TASK STATEMENT: Write out all of the entries that follow, word for word, but skip the pictures.

=== AVAILABLE DATA ===

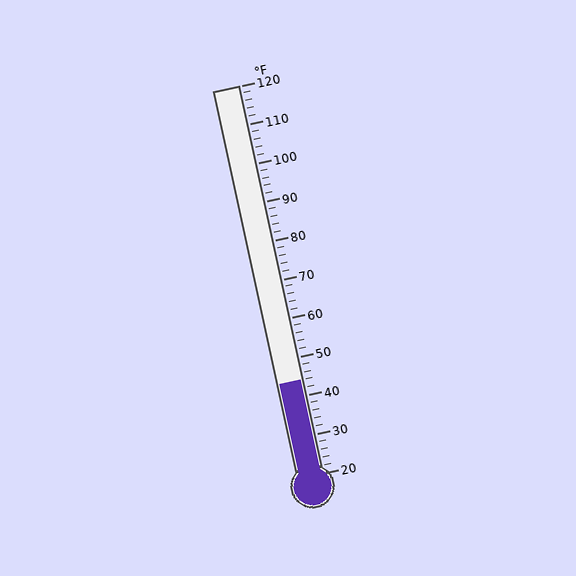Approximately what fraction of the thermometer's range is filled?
The thermometer is filled to approximately 25% of its range.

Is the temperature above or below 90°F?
The temperature is below 90°F.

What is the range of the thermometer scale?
The thermometer scale ranges from 20°F to 120°F.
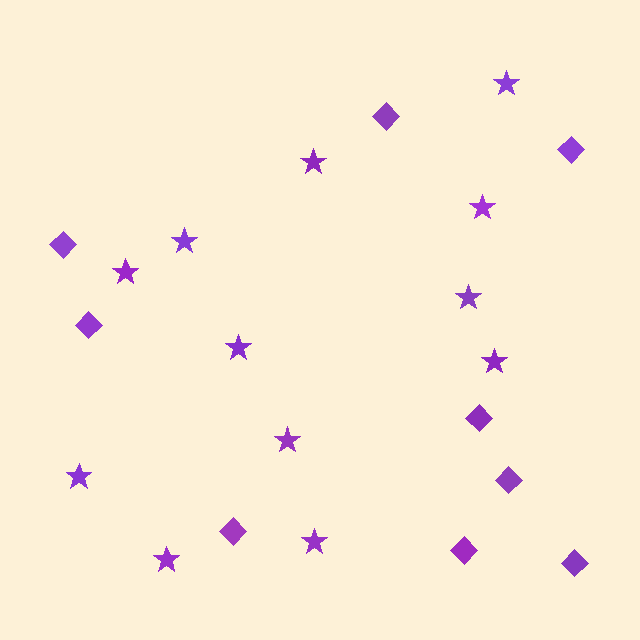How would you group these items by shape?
There are 2 groups: one group of stars (12) and one group of diamonds (9).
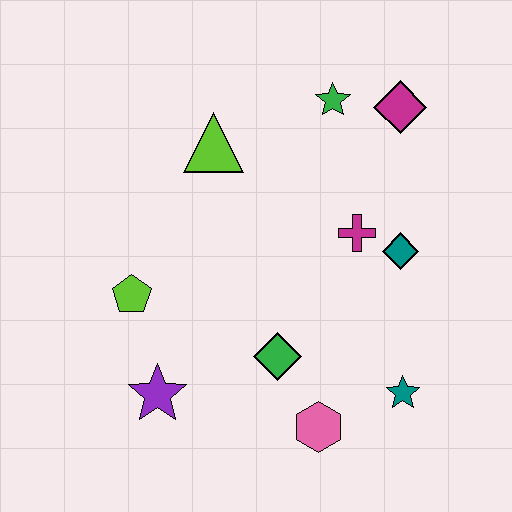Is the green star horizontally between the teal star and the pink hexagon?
Yes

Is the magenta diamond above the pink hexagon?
Yes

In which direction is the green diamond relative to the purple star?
The green diamond is to the right of the purple star.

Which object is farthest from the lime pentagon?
The magenta diamond is farthest from the lime pentagon.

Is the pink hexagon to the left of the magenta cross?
Yes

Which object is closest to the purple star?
The lime pentagon is closest to the purple star.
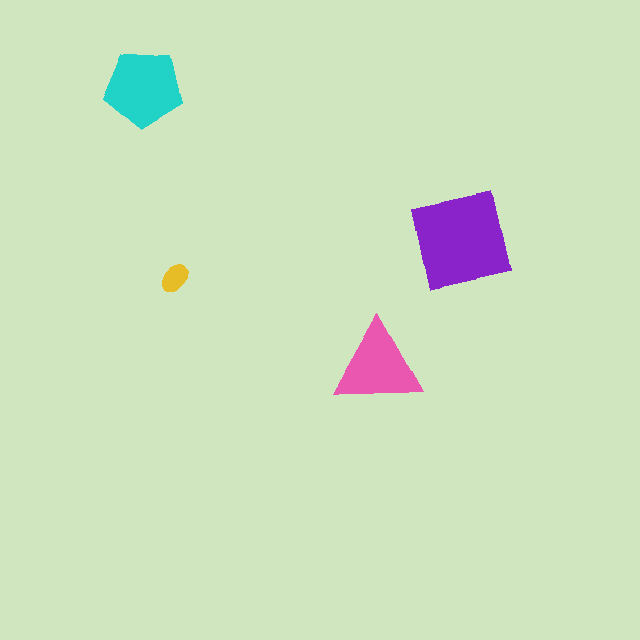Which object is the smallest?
The yellow ellipse.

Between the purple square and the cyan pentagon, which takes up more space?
The purple square.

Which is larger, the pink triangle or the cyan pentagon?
The cyan pentagon.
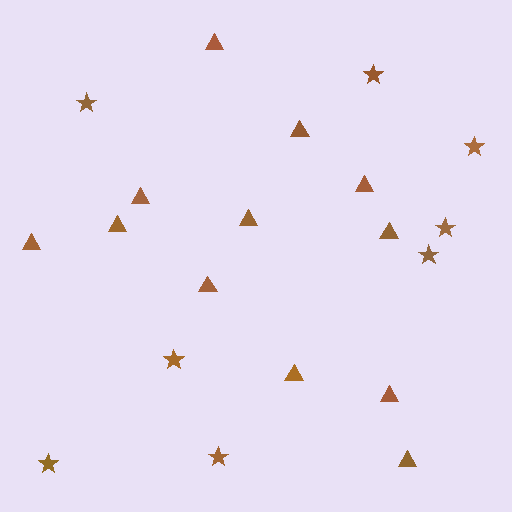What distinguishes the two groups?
There are 2 groups: one group of triangles (12) and one group of stars (8).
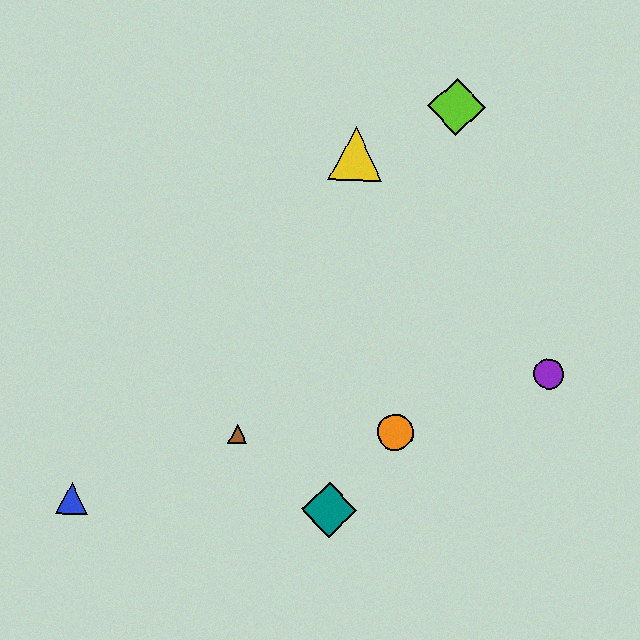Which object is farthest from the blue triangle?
The lime diamond is farthest from the blue triangle.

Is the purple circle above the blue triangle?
Yes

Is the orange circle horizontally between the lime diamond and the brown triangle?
Yes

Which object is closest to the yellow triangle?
The lime diamond is closest to the yellow triangle.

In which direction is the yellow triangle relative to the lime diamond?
The yellow triangle is to the left of the lime diamond.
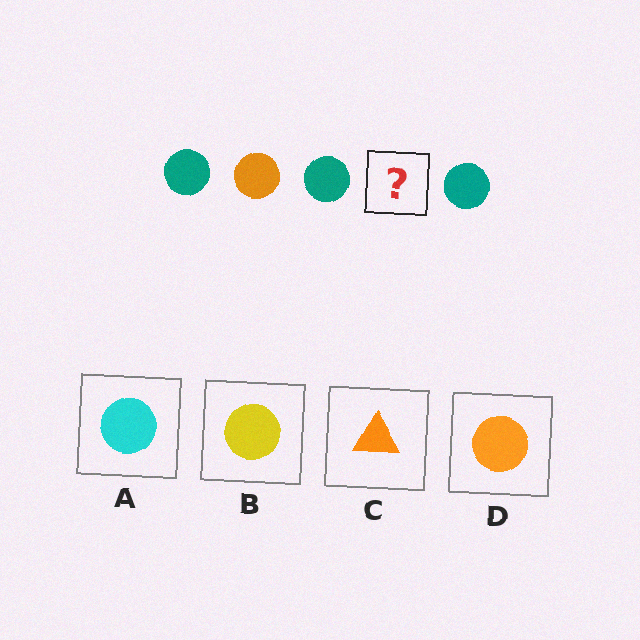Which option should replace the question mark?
Option D.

===

OUTPUT FOR THIS TASK:
Approximately what fraction of the thermometer's range is filled?
The thermometer is filled to approximately 25% of its range.

Is the temperature above or below 90°F?
The temperature is below 90°F.

What is the range of the thermometer scale?
The thermometer scale ranges from 20°F to 120°F.
How would you group these items by shape?
There are 2 groups: one group of stars (12) and one group of diamonds (9).
Is the green star horizontally between the teal star and the pink hexagon?
Yes

Is the magenta diamond above the pink hexagon?
Yes

In which direction is the green diamond relative to the purple star?
The green diamond is to the right of the purple star.

Which object is farthest from the lime pentagon?
The magenta diamond is farthest from the lime pentagon.

Is the pink hexagon to the left of the magenta cross?
Yes

Which object is closest to the purple star?
The lime pentagon is closest to the purple star.
Which object is the smallest?
The yellow ellipse.

Between the purple square and the cyan pentagon, which takes up more space?
The purple square.

Which is larger, the pink triangle or the cyan pentagon?
The cyan pentagon.
What distinguishes the two groups?
There are 2 groups: one group of triangles (12) and one group of stars (8).
Which object is farthest from the blue triangle?
The lime diamond is farthest from the blue triangle.

Is the purple circle above the blue triangle?
Yes

Is the orange circle horizontally between the lime diamond and the brown triangle?
Yes

Which object is closest to the yellow triangle?
The lime diamond is closest to the yellow triangle.

In which direction is the yellow triangle relative to the lime diamond?
The yellow triangle is to the left of the lime diamond.
Which option should replace the question mark?
Option D.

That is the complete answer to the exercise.